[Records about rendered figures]
◇ ◇ ◇ ◇
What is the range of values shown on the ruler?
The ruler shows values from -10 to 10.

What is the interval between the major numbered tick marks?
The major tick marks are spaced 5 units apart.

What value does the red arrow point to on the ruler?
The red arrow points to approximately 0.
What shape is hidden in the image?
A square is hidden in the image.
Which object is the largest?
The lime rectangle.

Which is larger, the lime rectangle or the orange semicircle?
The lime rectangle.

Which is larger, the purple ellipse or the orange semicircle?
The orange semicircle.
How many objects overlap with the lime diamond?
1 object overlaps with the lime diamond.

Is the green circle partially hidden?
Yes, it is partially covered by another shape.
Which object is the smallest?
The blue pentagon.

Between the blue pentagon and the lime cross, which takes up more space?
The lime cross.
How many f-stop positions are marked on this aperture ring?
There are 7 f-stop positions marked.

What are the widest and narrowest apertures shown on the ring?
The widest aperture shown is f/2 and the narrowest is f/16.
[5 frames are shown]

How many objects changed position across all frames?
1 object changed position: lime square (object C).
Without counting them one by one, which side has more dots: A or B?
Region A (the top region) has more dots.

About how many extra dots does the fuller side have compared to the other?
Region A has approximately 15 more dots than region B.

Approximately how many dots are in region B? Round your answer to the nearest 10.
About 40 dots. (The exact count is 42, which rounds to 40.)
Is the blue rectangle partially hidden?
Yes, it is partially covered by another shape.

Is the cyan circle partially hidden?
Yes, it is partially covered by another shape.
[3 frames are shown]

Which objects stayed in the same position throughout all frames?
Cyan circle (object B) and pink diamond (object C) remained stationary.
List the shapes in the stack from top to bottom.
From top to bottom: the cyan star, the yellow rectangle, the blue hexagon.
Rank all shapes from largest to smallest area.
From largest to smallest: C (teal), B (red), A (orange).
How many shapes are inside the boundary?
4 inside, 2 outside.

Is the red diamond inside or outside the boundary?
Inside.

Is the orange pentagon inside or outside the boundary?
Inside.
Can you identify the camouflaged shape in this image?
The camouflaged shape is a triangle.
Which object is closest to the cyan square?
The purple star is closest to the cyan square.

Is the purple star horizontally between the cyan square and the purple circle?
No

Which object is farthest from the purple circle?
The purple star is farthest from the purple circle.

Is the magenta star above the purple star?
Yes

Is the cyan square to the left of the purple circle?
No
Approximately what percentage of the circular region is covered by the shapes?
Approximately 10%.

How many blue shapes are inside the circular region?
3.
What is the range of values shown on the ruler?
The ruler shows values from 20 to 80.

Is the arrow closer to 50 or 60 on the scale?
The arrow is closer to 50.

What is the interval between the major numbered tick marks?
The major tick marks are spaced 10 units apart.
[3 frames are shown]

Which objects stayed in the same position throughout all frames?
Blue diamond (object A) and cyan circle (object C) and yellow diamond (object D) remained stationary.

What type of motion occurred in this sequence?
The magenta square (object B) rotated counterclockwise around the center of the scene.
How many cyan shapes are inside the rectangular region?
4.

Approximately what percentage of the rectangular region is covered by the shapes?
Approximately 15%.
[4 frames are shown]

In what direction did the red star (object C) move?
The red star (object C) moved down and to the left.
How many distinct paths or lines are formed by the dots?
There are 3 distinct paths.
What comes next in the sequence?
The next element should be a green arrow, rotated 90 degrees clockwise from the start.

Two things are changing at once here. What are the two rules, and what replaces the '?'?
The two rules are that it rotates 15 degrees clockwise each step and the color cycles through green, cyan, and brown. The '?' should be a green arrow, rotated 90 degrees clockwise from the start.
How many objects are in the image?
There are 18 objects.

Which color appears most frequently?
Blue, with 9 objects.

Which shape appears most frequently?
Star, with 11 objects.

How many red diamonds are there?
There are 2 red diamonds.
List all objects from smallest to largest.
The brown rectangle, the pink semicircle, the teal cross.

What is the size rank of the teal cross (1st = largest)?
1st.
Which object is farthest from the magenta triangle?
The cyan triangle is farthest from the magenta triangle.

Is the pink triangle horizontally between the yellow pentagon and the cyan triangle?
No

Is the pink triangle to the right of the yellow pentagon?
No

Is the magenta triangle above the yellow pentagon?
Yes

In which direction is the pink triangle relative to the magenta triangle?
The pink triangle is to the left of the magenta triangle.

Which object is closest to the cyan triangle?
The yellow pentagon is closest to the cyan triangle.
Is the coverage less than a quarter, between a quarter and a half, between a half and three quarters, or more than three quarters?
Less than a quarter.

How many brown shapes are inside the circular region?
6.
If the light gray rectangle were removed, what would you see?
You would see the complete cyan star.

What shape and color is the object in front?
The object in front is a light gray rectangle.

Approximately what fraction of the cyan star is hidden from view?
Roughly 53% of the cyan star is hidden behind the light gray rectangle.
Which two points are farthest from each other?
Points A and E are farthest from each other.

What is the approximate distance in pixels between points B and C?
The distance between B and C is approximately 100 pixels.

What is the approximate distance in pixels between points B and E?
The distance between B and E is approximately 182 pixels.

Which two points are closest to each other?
◇ ◇ ◇ ◇
**Stated task**
Write out the full listing, keeping every line exactly as it is.

**Answer to the task**
What is the range of values shown on the ruler?
The ruler shows values from -10 to 10.

What is the interval between the major numbered tick marks?
The major tick marks are spaced 5 units apart.

What value does the red arrow point to on the ruler?
The red arrow points to approximately 0.
What shape is hidden in the image?
A square is hidden in the image.
Which object is the largest?
The lime rectangle.

Which is larger, the lime rectangle or the orange semicircle?
The lime rectangle.

Which is larger, the purple ellipse or the orange semicircle?
The orange semicircle.
How many objects overlap with the lime diamond?
1 object overlaps with the lime diamond.

Is the green circle partially hidden?
Yes, it is partially covered by another shape.
Which object is the smallest?
The blue pentagon.

Between the blue pentagon and the lime cross, which takes up more space?
The lime cross.
How many f-stop positions are marked on this aperture ring?
There are 7 f-stop positions marked.

What are the widest and narrowest apertures shown on the ring?
The widest aperture shown is f/2 and the narrowest is f/16.
[5 frames are shown]

How many objects changed position across all frames?
1 object changed position: lime square (object C).
Without counting them one by one, which side has more dots: A or B?
Region A (the top region) has more dots.

About how many extra dots does the fuller side have compared to the other?
Region A has approximately 15 more dots than region B.

Approximately how many dots are in region B? Round your answer to the nearest 10.
About 40 dots. (The exact count is 42, which rounds to 40.)
Is the blue rectangle partially hidden?
Yes, it is partially covered by another shape.

Is the cyan circle partially hidden?
Yes, it is partially covered by another shape.
[3 frames are shown]

Which objects stayed in the same position throughout all frames?
Cyan circle (object B) and pink diamond (object C) remained stationary.
List the shapes in the stack from top to bottom.
From top to bottom: the cyan star, the yellow rectangle, the blue hexagon.
Rank all shapes from largest to smallest area.
From largest to smallest: C (teal), B (red), A (orange).
How many shapes are inside the boundary?
4 inside, 2 outside.

Is the red diamond inside or outside the boundary?
Inside.

Is the orange pentagon inside or outside the boundary?
Inside.
Can you identify the camouflaged shape in this image?
The camouflaged shape is a triangle.
Which object is closest to the cyan square?
The purple star is closest to the cyan square.

Is the purple star horizontally between the cyan square and the purple circle?
No

Which object is farthest from the purple circle?
The purple star is farthest from the purple circle.

Is the magenta star above the purple star?
Yes

Is the cyan square to the left of the purple circle?
No
Approximately what percentage of the circular region is covered by the shapes?
Approximately 10%.

How many blue shapes are inside the circular region?
3.
What is the range of values shown on the ruler?
The ruler shows values from 20 to 80.

Is the arrow closer to 50 or 60 on the scale?
The arrow is closer to 50.

What is the interval between the major numbered tick marks?
The major tick marks are spaced 10 units apart.
[3 frames are shown]

Which objects stayed in the same position throughout all frames?
Blue diamond (object A) and cyan circle (object C) and yellow diamond (object D) remained stationary.

What type of motion occurred in this sequence?
The magenta square (object B) rotated counterclockwise around the center of the scene.
How many cyan shapes are inside the rectangular region?
4.

Approximately what percentage of the rectangular region is covered by the shapes?
Approximately 15%.
[4 frames are shown]

In what direction did the red star (object C) move?
The red star (object C) moved down and to the left.
How many distinct paths or lines are formed by the dots?
There are 3 distinct paths.
What comes next in the sequence?
The next element should be a green arrow, rotated 90 degrees clockwise from the start.

Two things are changing at once here. What are the two rules, and what replaces the '?'?
The two rules are that it rotates 15 degrees clockwise each step and the color cycles through green, cyan, and brown. The '?' should be a green arrow, rotated 90 degrees clockwise from the start.
How many objects are in the image?
There are 18 objects.

Which color appears most frequently?
Blue, with 9 objects.

Which shape appears most frequently?
Star, with 11 objects.

How many red diamonds are there?
There are 2 red diamonds.
List all objects from smallest to largest.
The brown rectangle, the pink semicircle, the teal cross.

What is the size rank of the teal cross (1st = largest)?
1st.
Which object is farthest from the magenta triangle?
The cyan triangle is farthest from the magenta triangle.

Is the pink triangle horizontally between the yellow pentagon and the cyan triangle?
No

Is the pink triangle to the right of the yellow pentagon?
No

Is the magenta triangle above the yellow pentagon?
Yes

In which direction is the pink triangle relative to the magenta triangle?
The pink triangle is to the left of the magenta triangle.

Which object is closest to the cyan triangle?
The yellow pentagon is closest to the cyan triangle.
Is the coverage less than a quarter, between a quarter and a half, between a half and three quarters, or more than three quarters?
Less than a quarter.

How many brown shapes are inside the circular region?
6.
If the light gray rectangle were removed, what would you see?
You would see the complete cyan star.

What shape and color is the object in front?
The object in front is a light gray rectangle.

Approximately what fraction of the cyan star is hidden from view?
Roughly 53% of the cyan star is hidden behind the light gray rectangle.
Which two points are farthest from each other?
Points A and E are farthest from each other.

What is the approximate distance in pixels between points B and C?
The distance between B and C is approximately 100 pixels.

What is the approximate distance in pixels between points B and E?
The distance between B and E is approximately 182 pixels.

Which two points are closest to each other?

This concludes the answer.